PROBLEM TO WORK ON: Retype the records below exactly as they appear, but leave out any pictures.

-- Begin RECORDS PROVIDED --

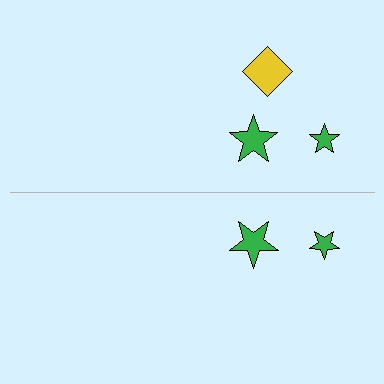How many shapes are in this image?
There are 5 shapes in this image.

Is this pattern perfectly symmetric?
No, the pattern is not perfectly symmetric. A yellow diamond is missing from the bottom side.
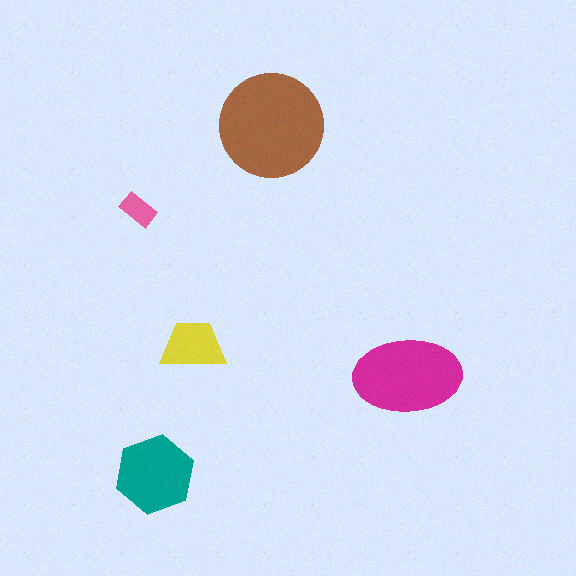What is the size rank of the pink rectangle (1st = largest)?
5th.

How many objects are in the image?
There are 5 objects in the image.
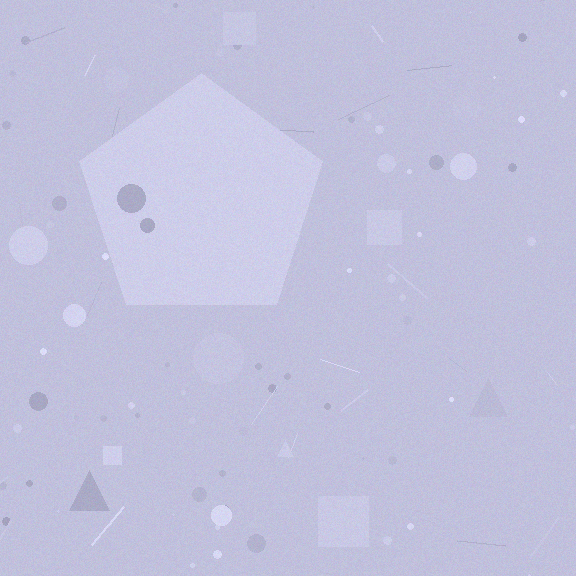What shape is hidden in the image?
A pentagon is hidden in the image.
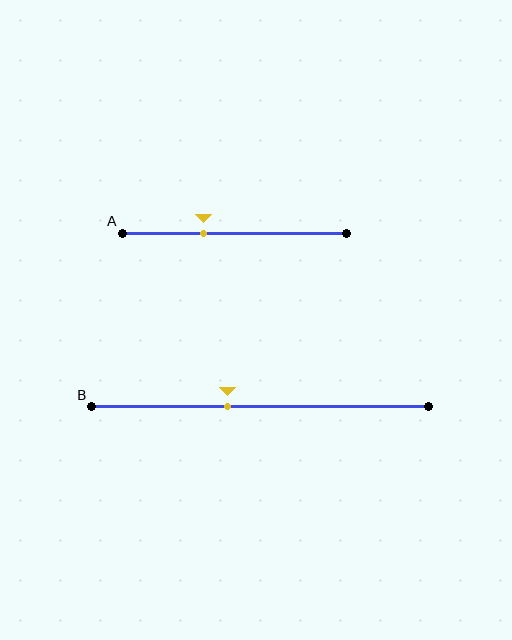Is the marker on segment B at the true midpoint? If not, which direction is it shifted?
No, the marker on segment B is shifted to the left by about 10% of the segment length.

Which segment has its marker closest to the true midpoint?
Segment B has its marker closest to the true midpoint.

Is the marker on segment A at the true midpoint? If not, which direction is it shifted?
No, the marker on segment A is shifted to the left by about 13% of the segment length.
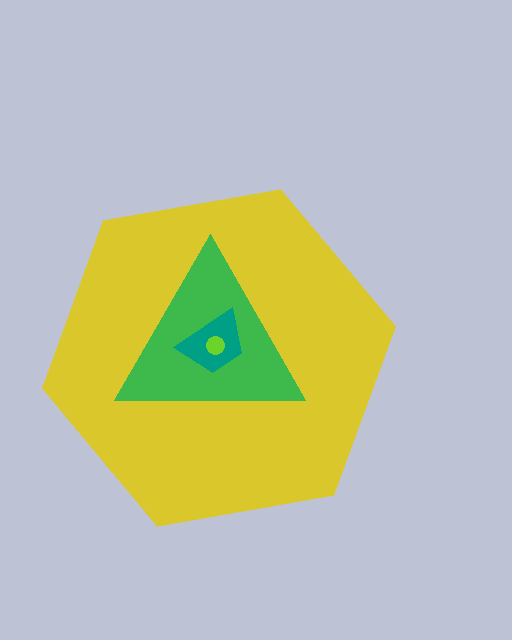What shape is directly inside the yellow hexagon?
The green triangle.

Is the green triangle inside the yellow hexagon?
Yes.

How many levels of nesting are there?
4.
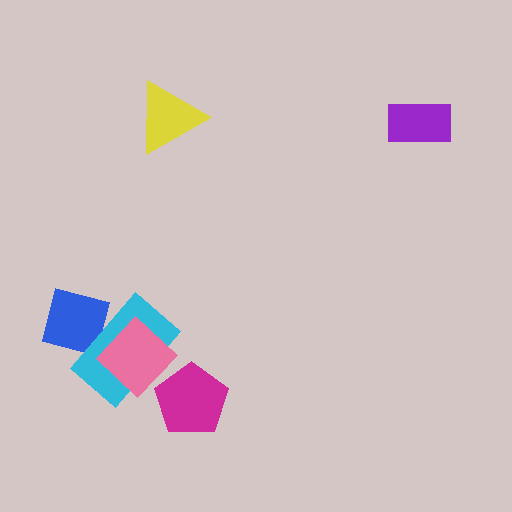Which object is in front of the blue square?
The cyan rectangle is in front of the blue square.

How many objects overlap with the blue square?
1 object overlaps with the blue square.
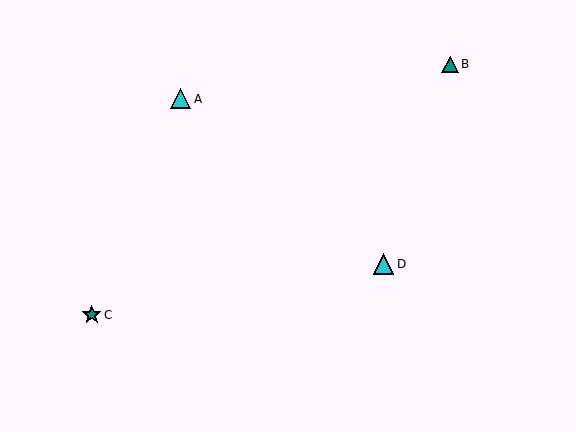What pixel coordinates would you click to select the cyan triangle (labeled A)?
Click at (181, 99) to select the cyan triangle A.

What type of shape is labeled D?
Shape D is a cyan triangle.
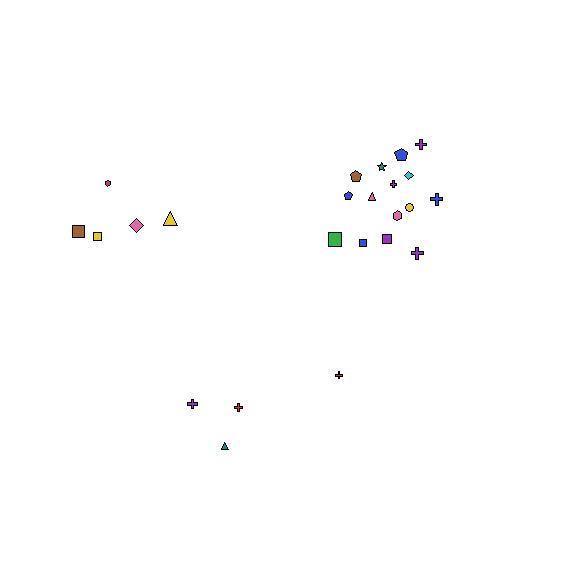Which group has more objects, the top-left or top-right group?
The top-right group.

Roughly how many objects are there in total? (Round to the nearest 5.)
Roughly 25 objects in total.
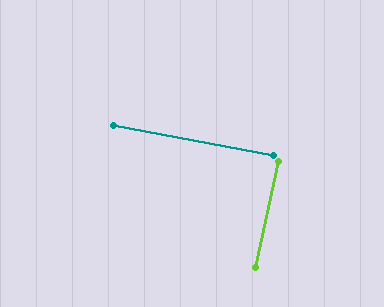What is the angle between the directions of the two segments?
Approximately 89 degrees.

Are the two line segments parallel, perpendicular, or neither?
Perpendicular — they meet at approximately 89°.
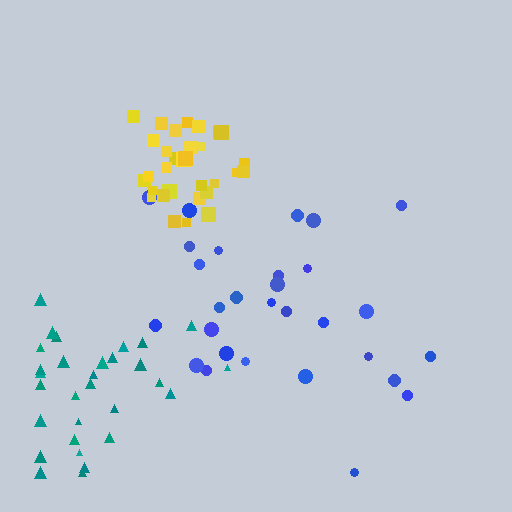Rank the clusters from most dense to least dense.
yellow, teal, blue.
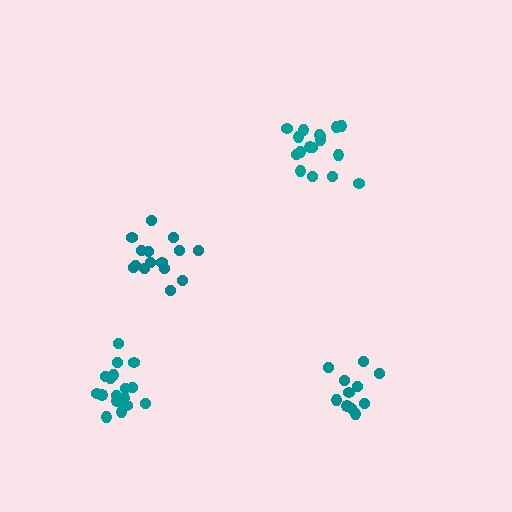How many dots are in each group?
Group 1: 17 dots, Group 2: 17 dots, Group 3: 15 dots, Group 4: 11 dots (60 total).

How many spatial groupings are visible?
There are 4 spatial groupings.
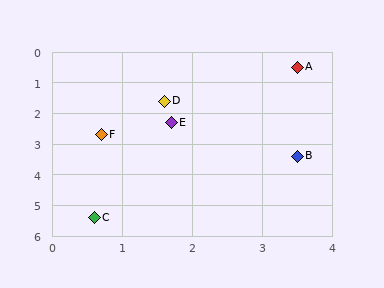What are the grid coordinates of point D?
Point D is at approximately (1.6, 1.6).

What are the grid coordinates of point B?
Point B is at approximately (3.5, 3.4).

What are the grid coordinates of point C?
Point C is at approximately (0.6, 5.4).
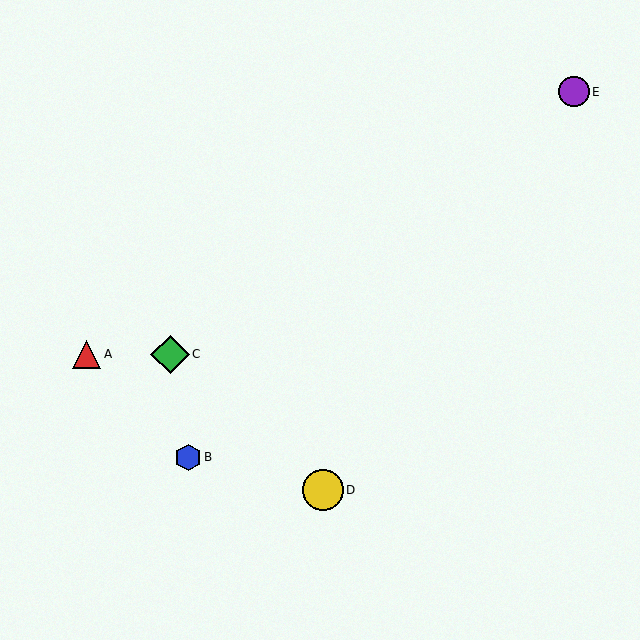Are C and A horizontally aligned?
Yes, both are at y≈354.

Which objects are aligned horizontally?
Objects A, C are aligned horizontally.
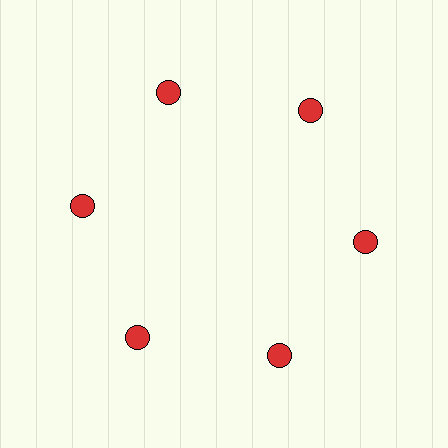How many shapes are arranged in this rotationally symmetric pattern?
There are 6 shapes, arranged in 6 groups of 1.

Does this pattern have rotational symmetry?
Yes, this pattern has 6-fold rotational symmetry. It looks the same after rotating 60 degrees around the center.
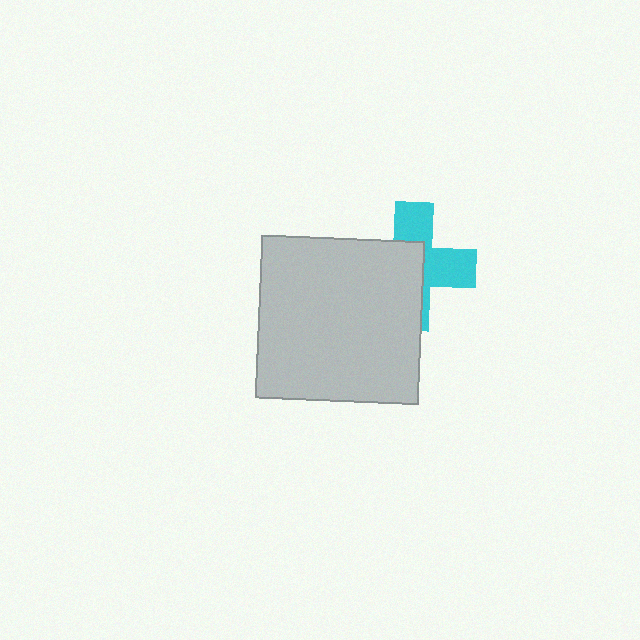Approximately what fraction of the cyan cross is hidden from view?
Roughly 53% of the cyan cross is hidden behind the light gray square.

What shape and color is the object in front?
The object in front is a light gray square.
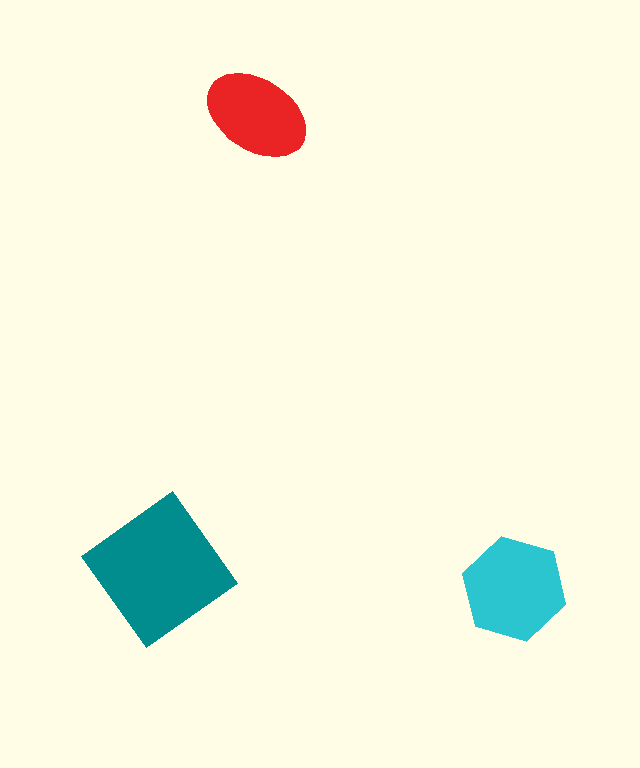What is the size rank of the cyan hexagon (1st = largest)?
2nd.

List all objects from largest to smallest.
The teal diamond, the cyan hexagon, the red ellipse.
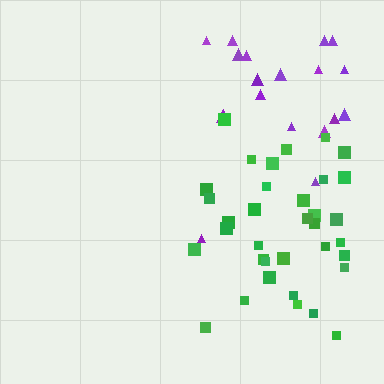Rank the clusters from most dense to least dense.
green, purple.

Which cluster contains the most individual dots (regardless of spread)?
Green (35).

-- End RECORDS PROVIDED --

TASK OUTPUT:
How many shapes are in this image?
There are 5 shapes in this image.

Is this pattern perfectly symmetric?
No, the pattern is not perfectly symmetric. A yellow diamond is missing from the bottom side.
What is the size rank of the pink rectangle (1st = largest)?
5th.

How many objects are in the image?
There are 5 objects in the image.
What shape is hidden in the image?
A pentagon is hidden in the image.
Is the marker on segment B at the true midpoint? If not, which direction is it shifted?
No, the marker on segment B is shifted to the left by about 10% of the segment length.

Which segment has its marker closest to the true midpoint?
Segment B has its marker closest to the true midpoint.

Is the marker on segment A at the true midpoint? If not, which direction is it shifted?
No, the marker on segment A is shifted to the left by about 13% of the segment length.
What shape is directly inside the yellow hexagon?
The green triangle.

Is the green triangle inside the yellow hexagon?
Yes.

How many levels of nesting are there?
4.
Which object is in front of the blue square?
The cyan rectangle is in front of the blue square.

How many objects overlap with the blue square?
1 object overlaps with the blue square.
What pixel coordinates would you click to select the cyan triangle (labeled A)?
Click at (181, 99) to select the cyan triangle A.

What type of shape is labeled D?
Shape D is a cyan triangle.
Which group has more objects, the top-left or top-right group?
The top-right group.

Roughly how many objects are there in total? (Round to the nearest 5.)
Roughly 25 objects in total.
What is the angle between the directions of the two segments?
Approximately 89 degrees.

Are the two line segments parallel, perpendicular, or neither?
Perpendicular — they meet at approximately 89°.
Rank the clusters from most dense to least dense.
yellow, teal, blue.
How many dots are in each group?
Group 1: 17 dots, Group 2: 17 dots, Group 3: 15 dots, Group 4: 11 dots (60 total).

How many spatial groupings are visible?
There are 4 spatial groupings.
What are the grid coordinates of point D?
Point D is at approximately (1.6, 1.6).

What are the grid coordinates of point B?
Point B is at approximately (3.5, 3.4).

What are the grid coordinates of point C?
Point C is at approximately (0.6, 5.4).
Are C and A horizontally aligned?
Yes, both are at y≈354.

Which objects are aligned horizontally?
Objects A, C are aligned horizontally.
How many shapes are arranged in this rotationally symmetric pattern?
There are 6 shapes, arranged in 6 groups of 1.

Does this pattern have rotational symmetry?
Yes, this pattern has 6-fold rotational symmetry. It looks the same after rotating 60 degrees around the center.
Approximately what fraction of the cyan cross is hidden from view?
Roughly 53% of the cyan cross is hidden behind the light gray square.

What shape and color is the object in front?
The object in front is a light gray square.
What is the size rank of the cyan hexagon (1st = largest)?
2nd.

List all objects from largest to smallest.
The teal diamond, the cyan hexagon, the red ellipse.
Rank the clusters from most dense to least dense.
green, purple.

Which cluster contains the most individual dots (regardless of spread)?
Green (35).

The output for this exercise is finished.